[Set problem]: Can the lines below, from the one that holds "Is the brown mark to" to the very end, be echoed exactly, with both ends included and no pictures?
——————
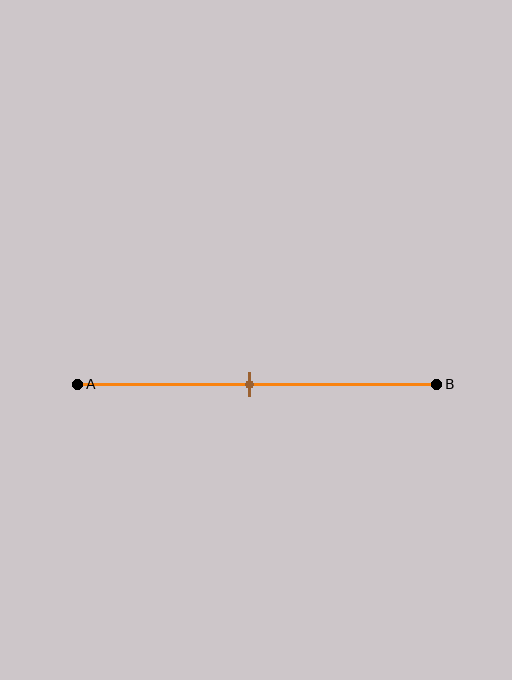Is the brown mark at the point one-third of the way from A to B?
No, the mark is at about 50% from A, not at the 33% one-third point.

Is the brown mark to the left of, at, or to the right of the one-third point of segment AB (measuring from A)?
The brown mark is to the right of the one-third point of segment AB.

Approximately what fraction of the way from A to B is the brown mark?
The brown mark is approximately 50% of the way from A to B.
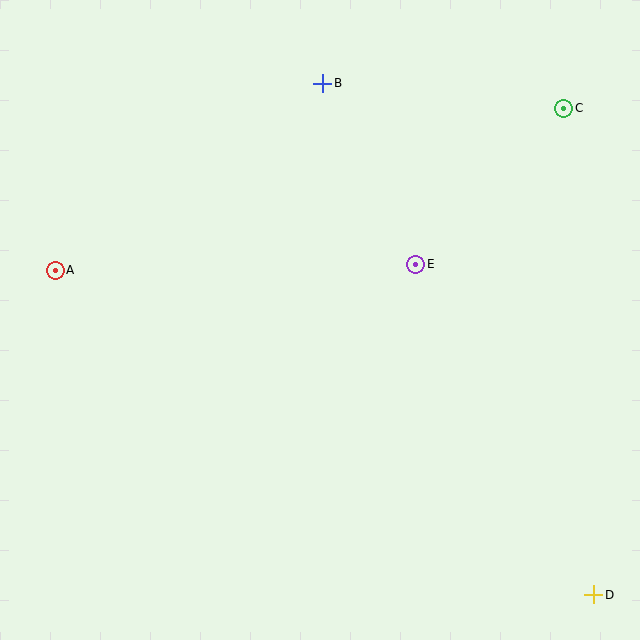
——————
[Result of the exercise]:
Is the brown mark to the left of, at, or to the right of the one-third point of segment AB (measuring from A)?
The brown mark is to the right of the one-third point of segment AB.

Approximately what fraction of the way from A to B is the brown mark?
The brown mark is approximately 50% of the way from A to B.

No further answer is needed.